=== AVAILABLE RECORDS ===

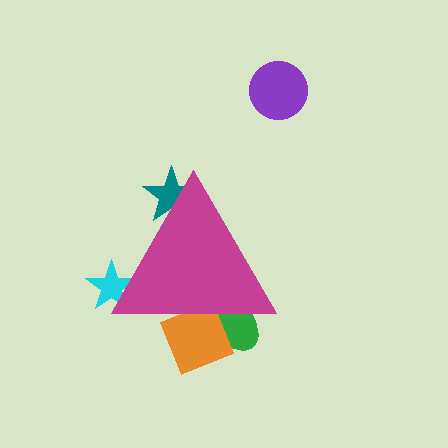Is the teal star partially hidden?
Yes, the teal star is partially hidden behind the magenta triangle.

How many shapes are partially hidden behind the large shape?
4 shapes are partially hidden.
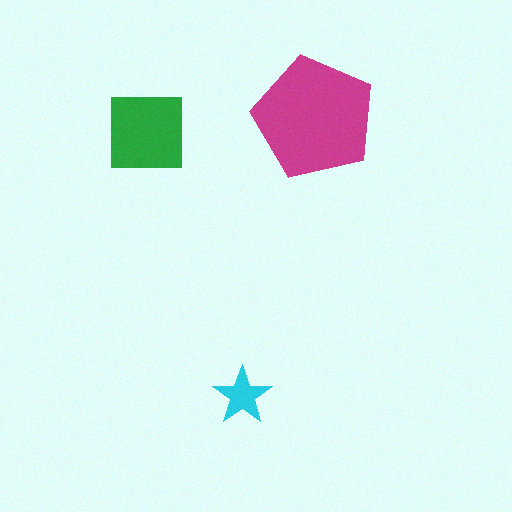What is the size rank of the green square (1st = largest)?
2nd.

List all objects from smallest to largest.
The cyan star, the green square, the magenta pentagon.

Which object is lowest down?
The cyan star is bottommost.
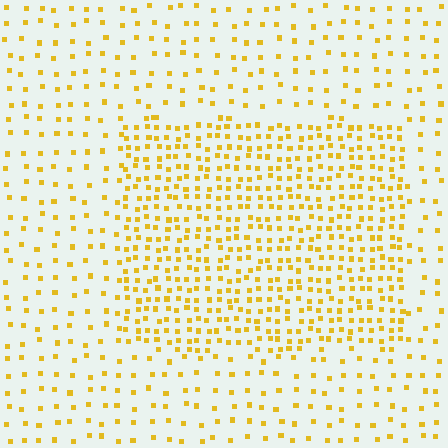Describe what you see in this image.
The image contains small yellow elements arranged at two different densities. A rectangle-shaped region is visible where the elements are more densely packed than the surrounding area.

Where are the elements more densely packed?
The elements are more densely packed inside the rectangle boundary.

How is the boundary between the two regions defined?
The boundary is defined by a change in element density (approximately 2.5x ratio). All elements are the same color, size, and shape.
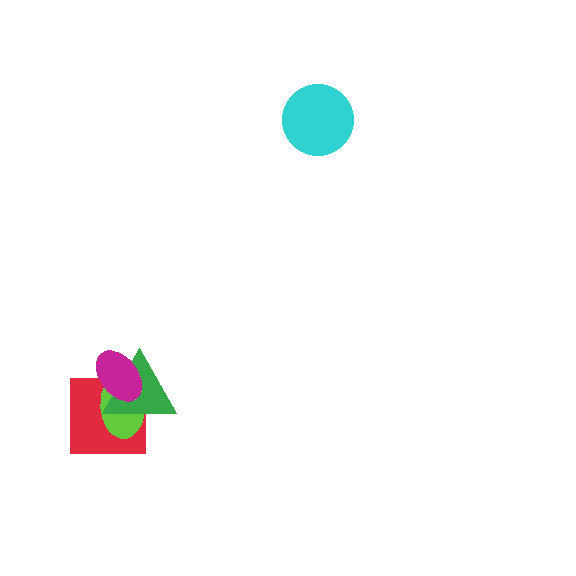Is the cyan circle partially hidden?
No, no other shape covers it.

===

→ EXERCISE PROMPT: Extract the run of lines beginning with the line that holds "How many shapes" and ending at the last line of the data, inclusive. Exclude any pictures from the copy.

→ RESULT FOR THIS TASK:
How many shapes are partially hidden behind the large shape?
4 shapes are partially hidden.
What is the size rank of the green square (1st = largest)?
2nd.

List all objects from smallest to largest.
The cyan star, the green square, the magenta pentagon.

Which object is lowest down?
The cyan star is bottommost.
Describe what you see in this image.
The image contains small yellow elements arranged at two different densities. A rectangle-shaped region is visible where the elements are more densely packed than the surrounding area.

Where are the elements more densely packed?
The elements are more densely packed inside the rectangle boundary.

How is the boundary between the two regions defined?
The boundary is defined by a change in element density (approximately 2.5x ratio). All elements are the same color, size, and shape.
Is the cyan circle partially hidden?
No, no other shape covers it.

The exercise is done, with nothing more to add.